[Synthetic geometry question rows]
________________________________________

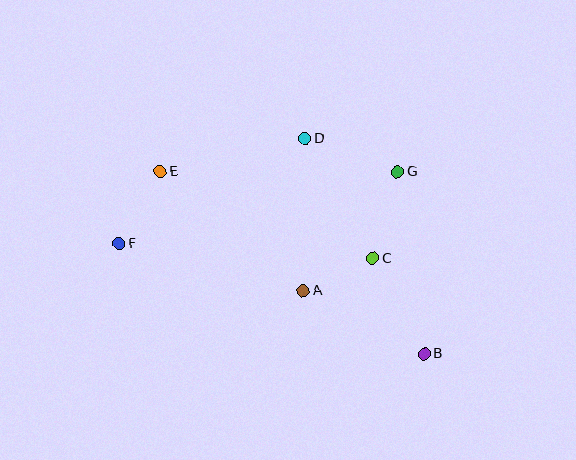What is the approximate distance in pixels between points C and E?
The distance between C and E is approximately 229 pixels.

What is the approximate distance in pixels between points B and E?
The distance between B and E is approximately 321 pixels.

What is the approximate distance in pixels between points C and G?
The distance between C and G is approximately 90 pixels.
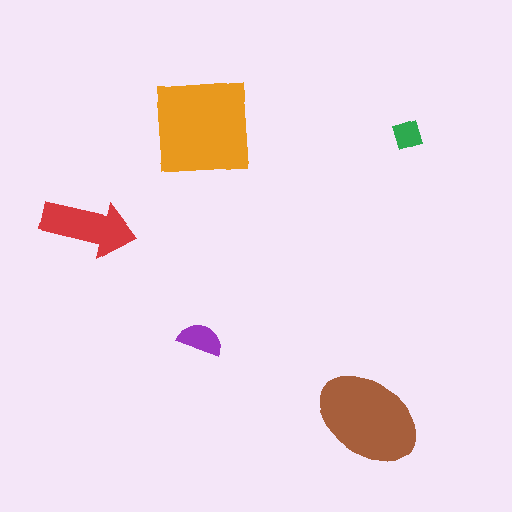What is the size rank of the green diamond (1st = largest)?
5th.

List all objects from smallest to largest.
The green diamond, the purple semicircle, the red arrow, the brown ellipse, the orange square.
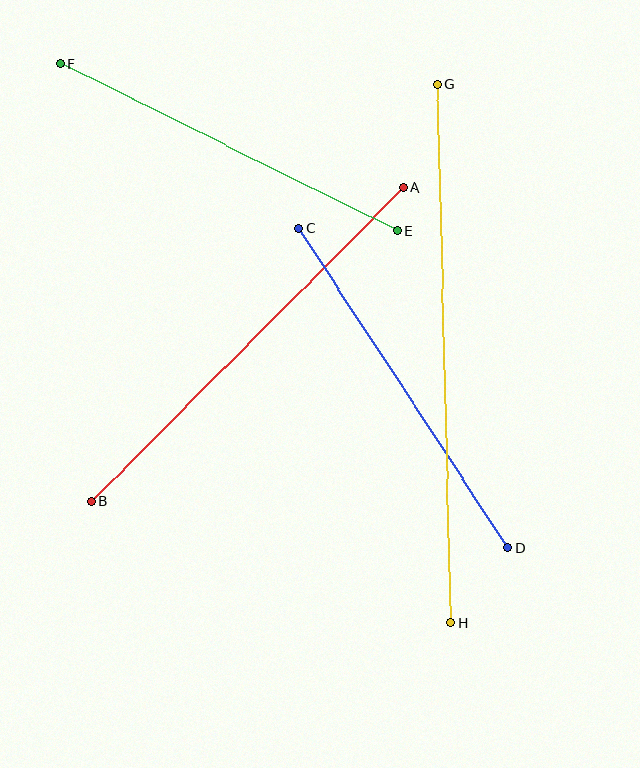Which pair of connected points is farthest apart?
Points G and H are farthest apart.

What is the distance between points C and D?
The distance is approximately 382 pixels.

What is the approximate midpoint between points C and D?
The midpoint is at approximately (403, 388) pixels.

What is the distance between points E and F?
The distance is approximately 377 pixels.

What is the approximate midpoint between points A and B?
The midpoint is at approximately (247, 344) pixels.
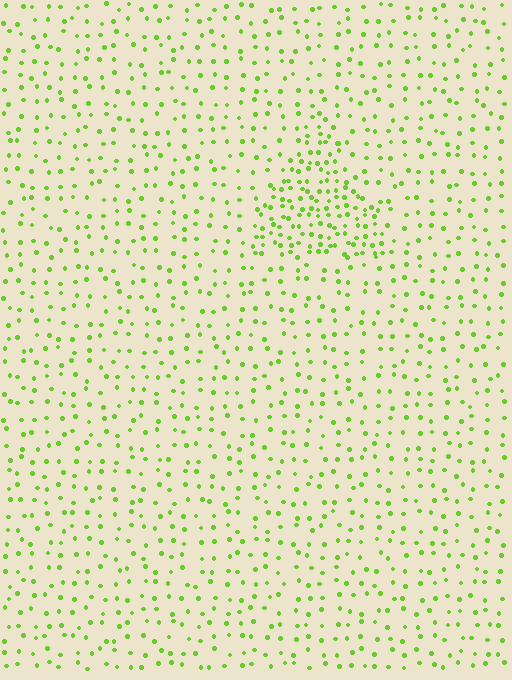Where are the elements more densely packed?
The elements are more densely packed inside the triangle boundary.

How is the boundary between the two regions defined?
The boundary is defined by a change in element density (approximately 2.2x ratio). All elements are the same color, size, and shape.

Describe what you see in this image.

________________________________________

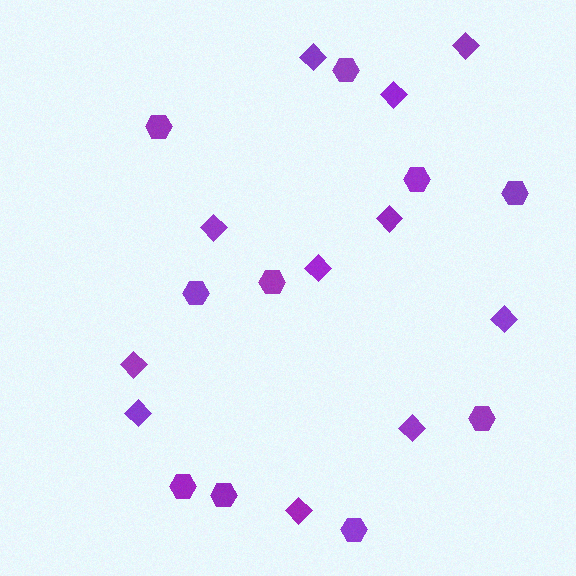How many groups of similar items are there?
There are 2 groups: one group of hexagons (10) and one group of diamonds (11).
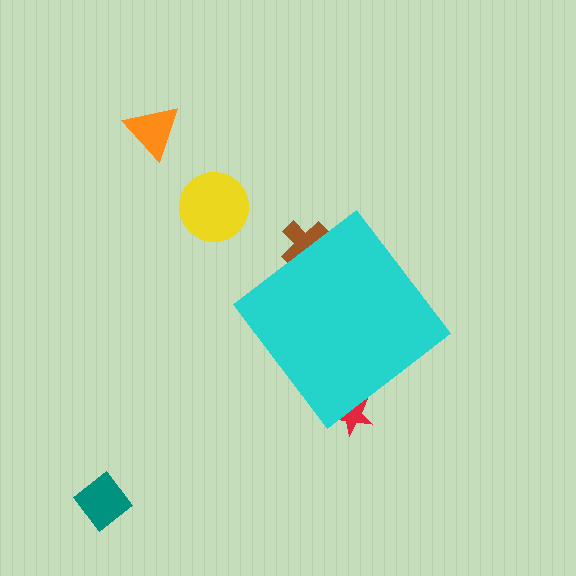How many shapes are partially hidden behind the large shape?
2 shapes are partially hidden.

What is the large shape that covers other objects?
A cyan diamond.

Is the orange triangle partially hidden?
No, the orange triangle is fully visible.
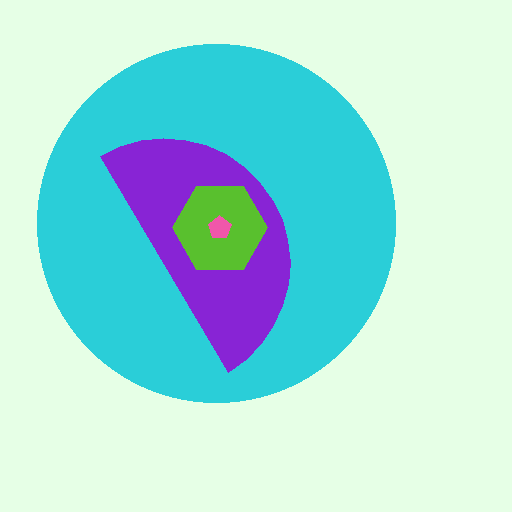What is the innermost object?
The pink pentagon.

________________________________________

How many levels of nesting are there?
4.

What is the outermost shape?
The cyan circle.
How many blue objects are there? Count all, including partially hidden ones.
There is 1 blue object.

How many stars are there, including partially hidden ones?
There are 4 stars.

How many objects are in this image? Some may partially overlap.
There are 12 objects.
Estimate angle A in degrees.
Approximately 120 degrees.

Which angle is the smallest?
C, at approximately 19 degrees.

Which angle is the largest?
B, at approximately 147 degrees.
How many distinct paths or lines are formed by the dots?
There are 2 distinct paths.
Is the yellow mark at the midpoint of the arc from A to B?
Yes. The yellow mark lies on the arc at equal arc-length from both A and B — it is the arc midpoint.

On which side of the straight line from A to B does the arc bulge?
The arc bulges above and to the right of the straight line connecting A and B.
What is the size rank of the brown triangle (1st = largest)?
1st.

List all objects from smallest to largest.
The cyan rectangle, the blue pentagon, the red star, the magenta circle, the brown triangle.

________________________________________

Set exercise:
Nothing but the lines from the one with "points C and E?" through the one with "Describe what you see in this image." should be copied, word for word. Pictures are left out.

Solution to this task:
What is the approximate distance in pixels between points C and E?
The distance between C and E is approximately 229 pixels.

What is the approximate distance in pixels between points B and E?
The distance between B and E is approximately 321 pixels.

What is the approximate distance in pixels between points C and G?
The distance between C and G is approximately 90 pixels.
What is the size rank of the green diamond (1st = largest)?
5th.

List all objects from smallest to largest.
The green diamond, the purple semicircle, the red arrow, the brown ellipse, the orange square.
Which pair of connected points is farthest apart?
Points G and H are farthest apart.

What is the distance between points C and D?
The distance is approximately 382 pixels.

What is the approximate midpoint between points C and D?
The midpoint is at approximately (403, 388) pixels.

What is the distance between points E and F?
The distance is approximately 377 pixels.

What is the approximate midpoint between points A and B?
The midpoint is at approximately (247, 344) pixels.
Where are the elements more densely packed?
The elements are more densely packed inside the triangle boundary.

How is the boundary between the two regions defined?
The boundary is defined by a change in element density (approximately 2.2x ratio). All elements are the same color, size, and shape.

Describe what you see in this image.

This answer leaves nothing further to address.